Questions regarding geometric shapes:
——

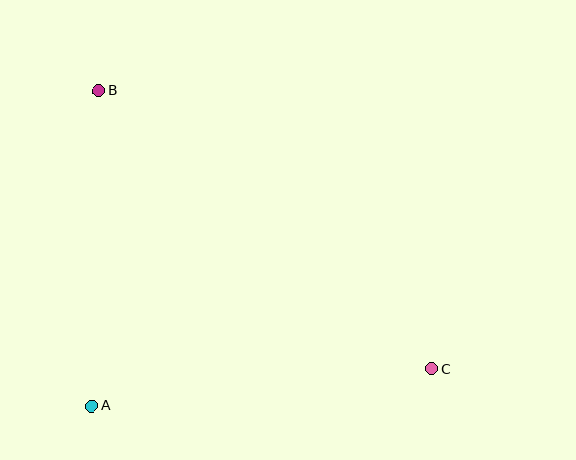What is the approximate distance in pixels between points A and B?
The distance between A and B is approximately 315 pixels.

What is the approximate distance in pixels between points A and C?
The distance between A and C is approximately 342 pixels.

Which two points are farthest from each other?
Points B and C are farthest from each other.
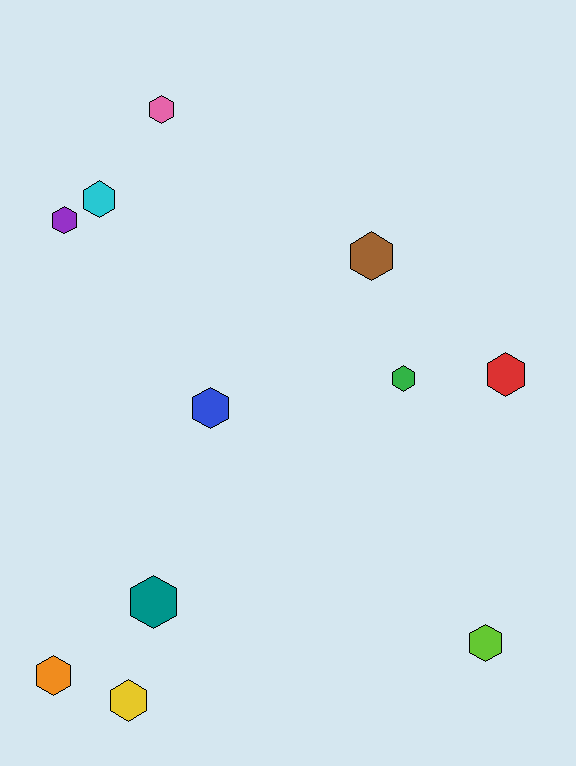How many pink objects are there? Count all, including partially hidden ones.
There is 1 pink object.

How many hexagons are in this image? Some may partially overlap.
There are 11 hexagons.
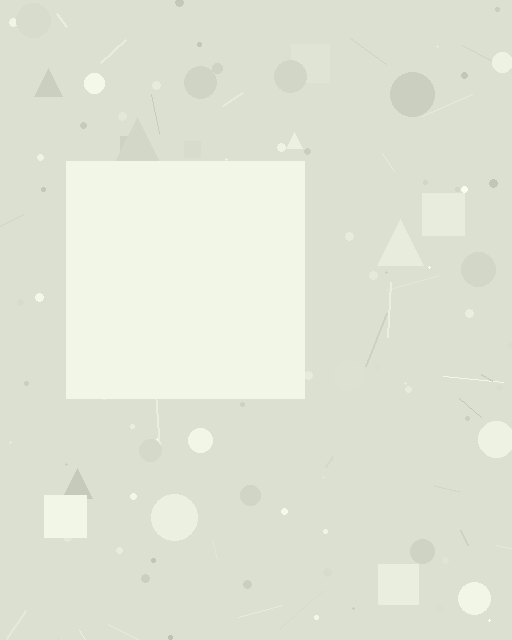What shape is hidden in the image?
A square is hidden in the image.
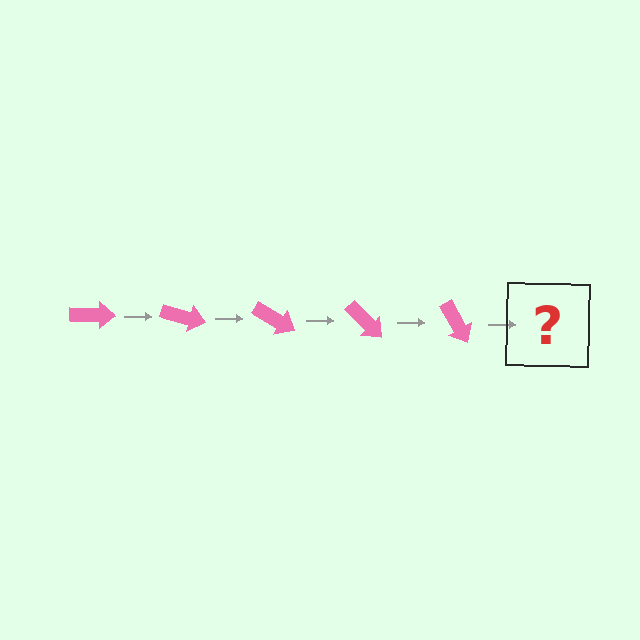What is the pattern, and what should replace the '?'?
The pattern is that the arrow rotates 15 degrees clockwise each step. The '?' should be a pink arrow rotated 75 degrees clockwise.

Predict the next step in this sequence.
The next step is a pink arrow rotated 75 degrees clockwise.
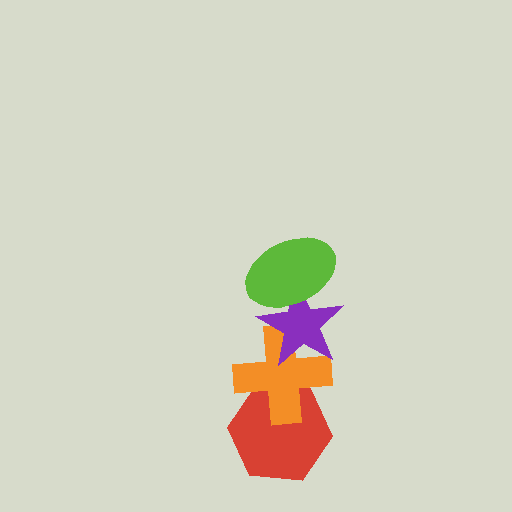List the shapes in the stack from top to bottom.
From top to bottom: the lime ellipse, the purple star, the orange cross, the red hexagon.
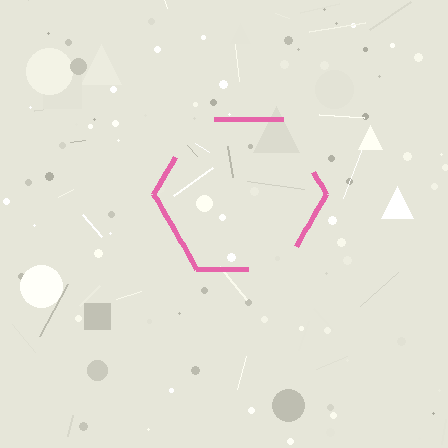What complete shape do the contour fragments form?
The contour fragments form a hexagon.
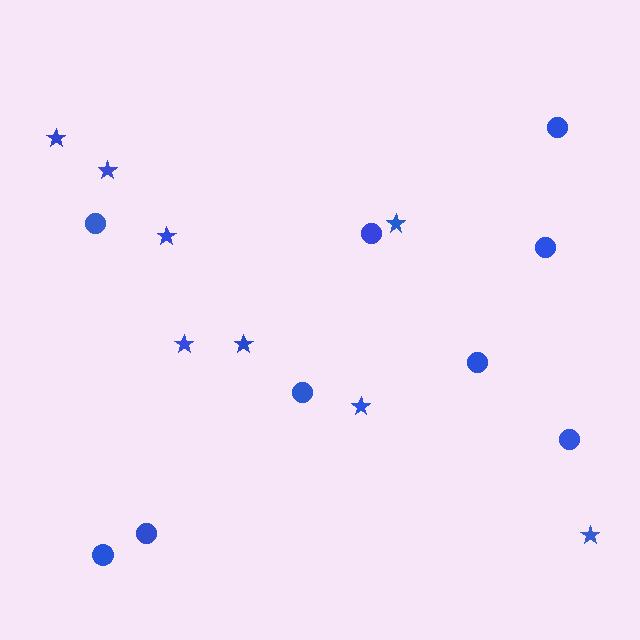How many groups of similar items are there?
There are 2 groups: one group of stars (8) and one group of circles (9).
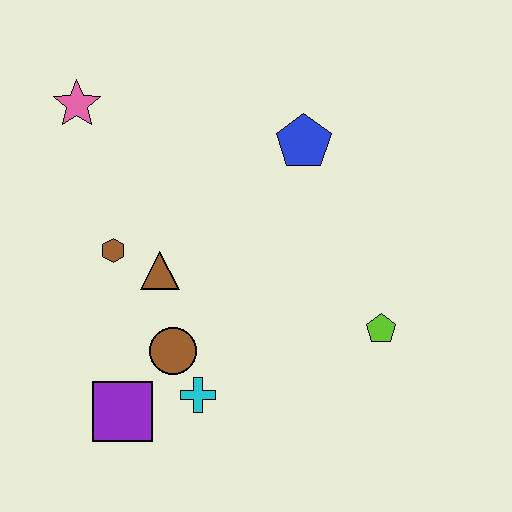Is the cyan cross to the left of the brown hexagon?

——

Copy every entry exactly as written. Pictures are excluded.

■ The solution
What is the approximate distance in pixels between points A and B?
The distance between A and B is approximately 315 pixels.

What is the approximate distance in pixels between points A and C?
The distance between A and C is approximately 342 pixels.

Which two points are farthest from each other?
Points B and C are farthest from each other.
How many pink objects are there? Count all, including partially hidden ones.
There is 1 pink object.

How many hexagons are in this image? Some may partially overlap.
There are 11 hexagons.
What shape is hidden in the image?
A square is hidden in the image.
What is the pattern, and what should replace the '?'?
The pattern is that the arrow rotates 15 degrees clockwise each step. The '?' should be a pink arrow rotated 75 degrees clockwise.

Predict the next step in this sequence.
The next step is a pink arrow rotated 75 degrees clockwise.
List the shapes in the stack from top to bottom.
From top to bottom: the lime ellipse, the purple star, the orange cross, the red hexagon.
What complete shape do the contour fragments form?
The contour fragments form a hexagon.
How many groups of similar items are there?
There are 2 groups: one group of stars (8) and one group of circles (9).
Is the cyan cross to the left of the brown hexagon?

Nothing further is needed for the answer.